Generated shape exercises
-- START --
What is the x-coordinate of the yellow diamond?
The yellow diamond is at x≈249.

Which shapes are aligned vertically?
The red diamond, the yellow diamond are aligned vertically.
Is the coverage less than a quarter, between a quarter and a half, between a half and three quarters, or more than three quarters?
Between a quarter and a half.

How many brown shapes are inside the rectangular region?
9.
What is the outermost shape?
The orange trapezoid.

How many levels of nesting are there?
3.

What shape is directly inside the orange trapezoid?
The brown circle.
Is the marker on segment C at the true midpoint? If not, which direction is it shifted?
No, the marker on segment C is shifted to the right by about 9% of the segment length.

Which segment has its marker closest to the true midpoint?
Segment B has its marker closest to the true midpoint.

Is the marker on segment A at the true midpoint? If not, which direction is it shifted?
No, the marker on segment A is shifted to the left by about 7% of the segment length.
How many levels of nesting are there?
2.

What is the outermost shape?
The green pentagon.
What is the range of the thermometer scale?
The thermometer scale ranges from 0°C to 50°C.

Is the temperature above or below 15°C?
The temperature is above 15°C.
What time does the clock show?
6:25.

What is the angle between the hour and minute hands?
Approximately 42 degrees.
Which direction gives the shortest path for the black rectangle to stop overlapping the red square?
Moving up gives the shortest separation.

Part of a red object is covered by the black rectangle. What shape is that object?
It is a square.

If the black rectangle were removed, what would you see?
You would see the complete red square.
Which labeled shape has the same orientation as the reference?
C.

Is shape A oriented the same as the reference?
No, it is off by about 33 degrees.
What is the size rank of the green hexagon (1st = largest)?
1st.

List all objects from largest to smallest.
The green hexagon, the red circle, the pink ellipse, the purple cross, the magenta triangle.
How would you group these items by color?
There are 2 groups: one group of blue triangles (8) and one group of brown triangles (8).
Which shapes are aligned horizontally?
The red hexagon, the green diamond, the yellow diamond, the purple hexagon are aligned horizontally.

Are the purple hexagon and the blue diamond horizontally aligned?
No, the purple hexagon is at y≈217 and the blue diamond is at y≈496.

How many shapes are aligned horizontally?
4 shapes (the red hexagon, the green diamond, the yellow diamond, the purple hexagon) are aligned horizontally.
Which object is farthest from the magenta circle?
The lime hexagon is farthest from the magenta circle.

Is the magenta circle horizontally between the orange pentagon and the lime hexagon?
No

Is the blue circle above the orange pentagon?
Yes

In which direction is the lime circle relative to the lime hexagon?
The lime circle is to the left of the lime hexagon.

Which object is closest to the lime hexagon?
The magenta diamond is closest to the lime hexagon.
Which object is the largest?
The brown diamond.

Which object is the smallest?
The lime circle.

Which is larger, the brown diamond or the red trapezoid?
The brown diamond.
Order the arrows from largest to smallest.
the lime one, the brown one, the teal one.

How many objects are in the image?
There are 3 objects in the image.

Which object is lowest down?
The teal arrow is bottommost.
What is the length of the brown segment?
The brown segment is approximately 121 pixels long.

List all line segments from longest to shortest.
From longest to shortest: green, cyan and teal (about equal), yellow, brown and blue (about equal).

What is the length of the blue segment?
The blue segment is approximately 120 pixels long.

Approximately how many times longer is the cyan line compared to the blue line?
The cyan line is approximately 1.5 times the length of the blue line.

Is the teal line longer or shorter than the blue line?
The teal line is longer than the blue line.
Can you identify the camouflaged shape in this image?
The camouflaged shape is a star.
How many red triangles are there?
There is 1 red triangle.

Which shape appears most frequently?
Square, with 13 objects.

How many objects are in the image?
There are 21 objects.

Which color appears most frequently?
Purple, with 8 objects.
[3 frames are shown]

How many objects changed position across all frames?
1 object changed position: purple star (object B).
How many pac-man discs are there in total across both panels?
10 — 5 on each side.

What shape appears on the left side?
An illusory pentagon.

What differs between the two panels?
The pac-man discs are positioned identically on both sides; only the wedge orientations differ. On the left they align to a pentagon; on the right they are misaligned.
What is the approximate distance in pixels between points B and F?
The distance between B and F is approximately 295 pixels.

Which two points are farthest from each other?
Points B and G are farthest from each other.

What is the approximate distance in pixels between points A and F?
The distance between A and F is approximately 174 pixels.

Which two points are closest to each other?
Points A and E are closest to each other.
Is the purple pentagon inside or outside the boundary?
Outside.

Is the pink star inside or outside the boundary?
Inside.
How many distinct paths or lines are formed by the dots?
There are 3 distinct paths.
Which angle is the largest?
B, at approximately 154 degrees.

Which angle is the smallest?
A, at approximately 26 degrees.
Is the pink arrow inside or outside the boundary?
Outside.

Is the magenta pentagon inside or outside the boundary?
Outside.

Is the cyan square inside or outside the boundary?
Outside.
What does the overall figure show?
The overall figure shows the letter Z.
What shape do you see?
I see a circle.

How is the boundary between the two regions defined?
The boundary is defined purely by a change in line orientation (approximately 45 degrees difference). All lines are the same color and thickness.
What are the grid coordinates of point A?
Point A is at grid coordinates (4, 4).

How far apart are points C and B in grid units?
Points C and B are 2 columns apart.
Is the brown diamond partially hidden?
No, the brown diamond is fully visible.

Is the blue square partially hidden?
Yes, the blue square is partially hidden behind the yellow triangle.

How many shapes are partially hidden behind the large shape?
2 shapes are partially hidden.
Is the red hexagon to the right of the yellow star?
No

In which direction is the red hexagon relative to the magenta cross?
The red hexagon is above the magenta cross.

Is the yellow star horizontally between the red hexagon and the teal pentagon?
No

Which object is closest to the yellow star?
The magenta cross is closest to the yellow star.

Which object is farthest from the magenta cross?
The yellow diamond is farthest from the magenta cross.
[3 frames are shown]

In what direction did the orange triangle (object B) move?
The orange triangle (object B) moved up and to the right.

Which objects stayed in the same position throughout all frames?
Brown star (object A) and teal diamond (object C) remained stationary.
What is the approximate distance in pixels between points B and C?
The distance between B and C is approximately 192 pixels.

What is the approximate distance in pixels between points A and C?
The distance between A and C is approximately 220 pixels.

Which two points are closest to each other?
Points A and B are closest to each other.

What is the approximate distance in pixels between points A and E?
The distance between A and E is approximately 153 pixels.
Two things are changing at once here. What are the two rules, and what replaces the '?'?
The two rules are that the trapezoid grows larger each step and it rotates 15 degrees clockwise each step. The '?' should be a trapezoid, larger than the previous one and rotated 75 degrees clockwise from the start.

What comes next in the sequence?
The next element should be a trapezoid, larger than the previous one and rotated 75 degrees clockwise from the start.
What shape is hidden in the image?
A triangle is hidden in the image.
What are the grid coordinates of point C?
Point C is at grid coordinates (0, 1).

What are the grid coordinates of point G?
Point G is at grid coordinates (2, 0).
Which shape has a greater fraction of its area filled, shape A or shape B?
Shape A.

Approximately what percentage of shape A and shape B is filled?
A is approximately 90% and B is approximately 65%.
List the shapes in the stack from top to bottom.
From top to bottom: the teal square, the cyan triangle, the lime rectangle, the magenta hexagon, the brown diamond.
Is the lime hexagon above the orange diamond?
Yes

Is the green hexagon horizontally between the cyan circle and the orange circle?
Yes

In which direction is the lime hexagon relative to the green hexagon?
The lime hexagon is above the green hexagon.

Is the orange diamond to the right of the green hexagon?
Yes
-- END --
▸ **What to produce**: Reproduce each record shown above without altering a single word.

▸ **Worked answer**:
What is the x-coordinate of the yellow diamond?
The yellow diamond is at x≈249.

Which shapes are aligned vertically?
The red diamond, the yellow diamond are aligned vertically.
Is the coverage less than a quarter, between a quarter and a half, between a half and three quarters, or more than three quarters?
Between a quarter and a half.

How many brown shapes are inside the rectangular region?
9.
What is the outermost shape?
The orange trapezoid.

How many levels of nesting are there?
3.

What shape is directly inside the orange trapezoid?
The brown circle.
Is the marker on segment C at the true midpoint? If not, which direction is it shifted?
No, the marker on segment C is shifted to the right by about 9% of the segment length.

Which segment has its marker closest to the true midpoint?
Segment B has its marker closest to the true midpoint.

Is the marker on segment A at the true midpoint? If not, which direction is it shifted?
No, the marker on segment A is shifted to the left by about 7% of the segment length.
How many levels of nesting are there?
2.

What is the outermost shape?
The green pentagon.
What is the range of the thermometer scale?
The thermometer scale ranges from 0°C to 50°C.

Is the temperature above or below 15°C?
The temperature is above 15°C.
What time does the clock show?
6:25.

What is the angle between the hour and minute hands?
Approximately 42 degrees.
Which direction gives the shortest path for the black rectangle to stop overlapping the red square?
Moving up gives the shortest separation.

Part of a red object is covered by the black rectangle. What shape is that object?
It is a square.

If the black rectangle were removed, what would you see?
You would see the complete red square.
Which labeled shape has the same orientation as the reference?
C.

Is shape A oriented the same as the reference?
No, it is off by about 33 degrees.
What is the size rank of the green hexagon (1st = largest)?
1st.

List all objects from largest to smallest.
The green hexagon, the red circle, the pink ellipse, the purple cross, the magenta triangle.
How would you group these items by color?
There are 2 groups: one group of blue triangles (8) and one group of brown triangles (8).
Which shapes are aligned horizontally?
The red hexagon, the green diamond, the yellow diamond, the purple hexagon are aligned horizontally.

Are the purple hexagon and the blue diamond horizontally aligned?
No, the purple hexagon is at y≈217 and the blue diamond is at y≈496.

How many shapes are aligned horizontally?
4 shapes (the red hexagon, the green diamond, the yellow diamond, the purple hexagon) are aligned horizontally.
Which object is farthest from the magenta circle?
The lime hexagon is farthest from the magenta circle.

Is the magenta circle horizontally between the orange pentagon and the lime hexagon?
No

Is the blue circle above the orange pentagon?
Yes

In which direction is the lime circle relative to the lime hexagon?
The lime circle is to the left of the lime hexagon.

Which object is closest to the lime hexagon?
The magenta diamond is closest to the lime hexagon.
Which object is the largest?
The brown diamond.

Which object is the smallest?
The lime circle.

Which is larger, the brown diamond or the red trapezoid?
The brown diamond.
Order the arrows from largest to smallest.
the lime one, the brown one, the teal one.

How many objects are in the image?
There are 3 objects in the image.

Which object is lowest down?
The teal arrow is bottommost.
What is the length of the brown segment?
The brown segment is approximately 121 pixels long.

List all line segments from longest to shortest.
From longest to shortest: green, cyan and teal (about equal), yellow, brown and blue (about equal).

What is the length of the blue segment?
The blue segment is approximately 120 pixels long.

Approximately how many times longer is the cyan line compared to the blue line?
The cyan line is approximately 1.5 times the length of the blue line.

Is the teal line longer or shorter than the blue line?
The teal line is longer than the blue line.
Can you identify the camouflaged shape in this image?
The camouflaged shape is a star.
How many red triangles are there?
There is 1 red triangle.

Which shape appears most frequently?
Square, with 13 objects.

How many objects are in the image?
There are 21 objects.

Which color appears most frequently?
Purple, with 8 objects.
[3 frames are shown]

How many objects changed position across all frames?
1 object changed position: purple star (object B).
How many pac-man discs are there in total across both panels?
10 — 5 on each side.

What shape appears on the left side?
An illusory pentagon.

What differs between the two panels?
The pac-man discs are positioned identically on both sides; only the wedge orientations differ. On the left they align to a pentagon; on the right they are misaligned.
What is the approximate distance in pixels between points B and F?
The distance between B and F is approximately 295 pixels.

Which two points are farthest from each other?
Points B and G are farthest from each other.

What is the approximate distance in pixels between points A and F?
The distance between A and F is approximately 174 pixels.

Which two points are closest to each other?
Points A and E are closest to each other.
Is the purple pentagon inside or outside the boundary?
Outside.

Is the pink star inside or outside the boundary?
Inside.
How many distinct paths or lines are formed by the dots?
There are 3 distinct paths.
Which angle is the largest?
B, at approximately 154 degrees.

Which angle is the smallest?
A, at approximately 26 degrees.
Is the pink arrow inside or outside the boundary?
Outside.

Is the magenta pentagon inside or outside the boundary?
Outside.

Is the cyan square inside or outside the boundary?
Outside.
What does the overall figure show?
The overall figure shows the letter Z.
What shape do you see?
I see a circle.

How is the boundary between the two regions defined?
The boundary is defined purely by a change in line orientation (approximately 45 degrees difference). All lines are the same color and thickness.
What are the grid coordinates of point A?
Point A is at grid coordinates (4, 4).

How far apart are points C and B in grid units?
Points C and B are 2 columns apart.
Is the brown diamond partially hidden?
No, the brown diamond is fully visible.

Is the blue square partially hidden?
Yes, the blue square is partially hidden behind the yellow triangle.

How many shapes are partially hidden behind the large shape?
2 shapes are partially hidden.
Is the red hexagon to the right of the yellow star?
No

In which direction is the red hexagon relative to the magenta cross?
The red hexagon is above the magenta cross.

Is the yellow star horizontally between the red hexagon and the teal pentagon?
No

Which object is closest to the yellow star?
The magenta cross is closest to the yellow star.

Which object is farthest from the magenta cross?
The yellow diamond is farthest from the magenta cross.
[3 frames are shown]

In what direction did the orange triangle (object B) move?
The orange triangle (object B) moved up and to the right.

Which objects stayed in the same position throughout all frames?
Brown star (object A) and teal diamond (object C) remained stationary.
What is the approximate distance in pixels between points B and C?
The distance between B and C is approximately 192 pixels.

What is the approximate distance in pixels between points A and C?
The distance between A and C is approximately 220 pixels.

Which two points are closest to each other?
Points A and B are closest to each other.

What is the approximate distance in pixels between points A and E?
The distance between A and E is approximately 153 pixels.
Two things are changing at once here. What are the two rules, and what replaces the '?'?
The two rules are that the trapezoid grows larger each step and it rotates 15 degrees clockwise each step. The '?' should be a trapezoid, larger than the previous one and rotated 75 degrees clockwise from the start.

What comes next in the sequence?
The next element should be a trapezoid, larger than the previous one and rotated 75 degrees clockwise from the start.
What shape is hidden in the image?
A triangle is hidden in the image.
What are the grid coordinates of point C?
Point C is at grid coordinates (0, 1).

What are the grid coordinates of point G?
Point G is at grid coordinates (2, 0).
Which shape has a greater fraction of its area filled, shape A or shape B?
Shape A.

Approximately what percentage of shape A and shape B is filled?
A is approximately 90% and B is approximately 65%.
List the shapes in the stack from top to bottom.
From top to bottom: the teal square, the cyan triangle, the lime rectangle, the magenta hexagon, the brown diamond.
Is the lime hexagon above the orange diamond?
Yes

Is the green hexagon horizontally between the cyan circle and the orange circle?
Yes

In which direction is the lime hexagon relative to the green hexagon?
The lime hexagon is above the green hexagon.

Is the orange diamond to the right of the green hexagon?
Yes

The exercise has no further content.